Task goal
Find "Is the blue star partially hidden?" in the material, then return exactly the line containing it and all lines after it to the end, leaving out pictures.

-- START Records for processing --

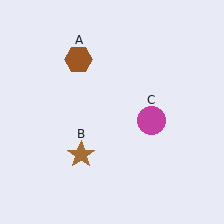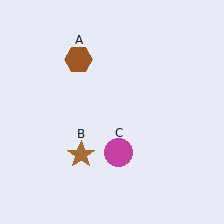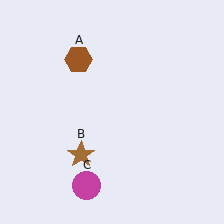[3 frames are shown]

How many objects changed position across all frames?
1 object changed position: magenta circle (object C).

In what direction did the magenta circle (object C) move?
The magenta circle (object C) moved down and to the left.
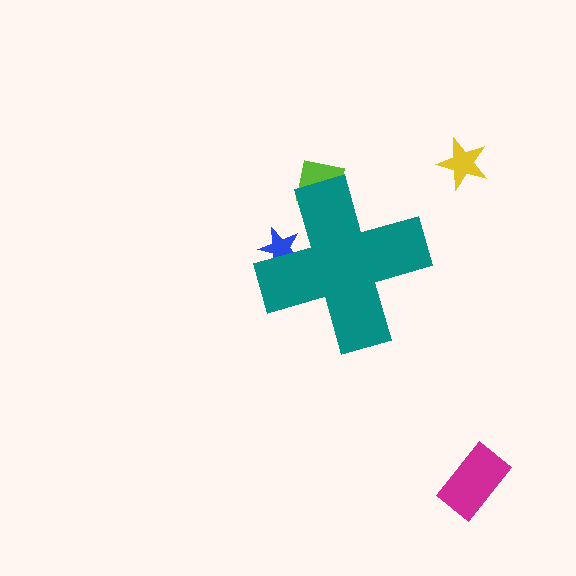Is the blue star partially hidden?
Yes, the blue star is partially hidden behind the teal cross.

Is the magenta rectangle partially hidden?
No, the magenta rectangle is fully visible.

-- END Records for processing --

Answer to the problem
Is the blue star partially hidden?
Yes, the blue star is partially hidden behind the teal cross.

Is the magenta rectangle partially hidden?
No, the magenta rectangle is fully visible.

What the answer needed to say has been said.